**WHAT THE TASK REQUIRES**
What follows is a set of entries. Repeat them exactly, but not their pictures.

Records from a dataset
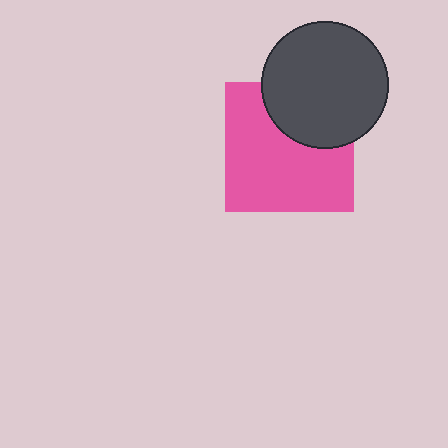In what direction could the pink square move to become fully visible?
The pink square could move down. That would shift it out from behind the dark gray circle entirely.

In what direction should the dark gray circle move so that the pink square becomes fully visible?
The dark gray circle should move up. That is the shortest direction to clear the overlap and leave the pink square fully visible.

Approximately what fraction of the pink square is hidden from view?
Roughly 32% of the pink square is hidden behind the dark gray circle.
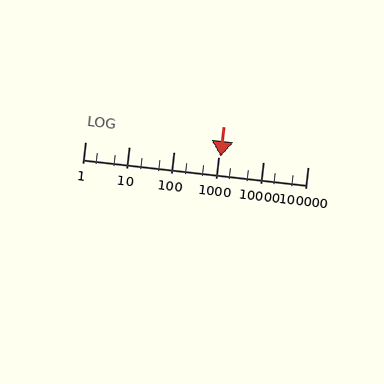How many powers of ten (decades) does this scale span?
The scale spans 5 decades, from 1 to 100000.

**TASK RESULT**
In what direction could the pink square move to become fully visible?
The pink square could move down. That would shift it out from behind the dark gray circle entirely.

In what direction should the dark gray circle move so that the pink square becomes fully visible?
The dark gray circle should move up. That is the shortest direction to clear the overlap and leave the pink square fully visible.

Approximately what fraction of the pink square is hidden from view?
Roughly 32% of the pink square is hidden behind the dark gray circle.
How many powers of ten (decades) does this scale span?
The scale spans 5 decades, from 1 to 100000.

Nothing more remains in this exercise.